>> Begin Exercise inputs

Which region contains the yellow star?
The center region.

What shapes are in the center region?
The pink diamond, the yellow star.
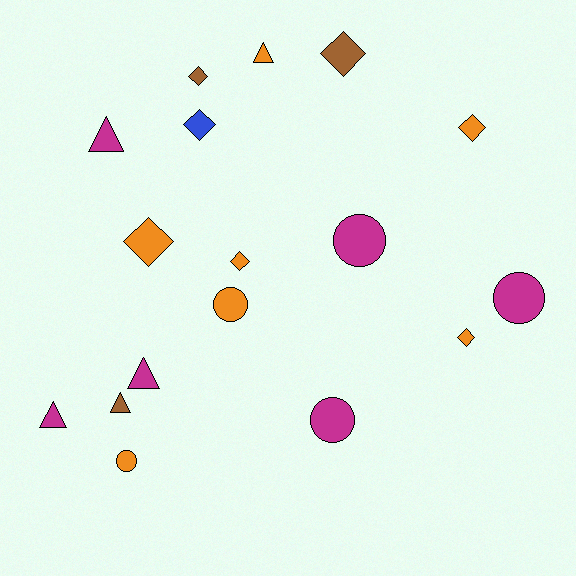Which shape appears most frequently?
Diamond, with 7 objects.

>> End Exercise inputs

[Required work]
Every record above should be written out again without change, except that the pictures are left out.

[Written response]
Which region contains the yellow star?
The center region.

What shapes are in the center region?
The pink diamond, the yellow star.
Which shape appears most frequently?
Diamond, with 7 objects.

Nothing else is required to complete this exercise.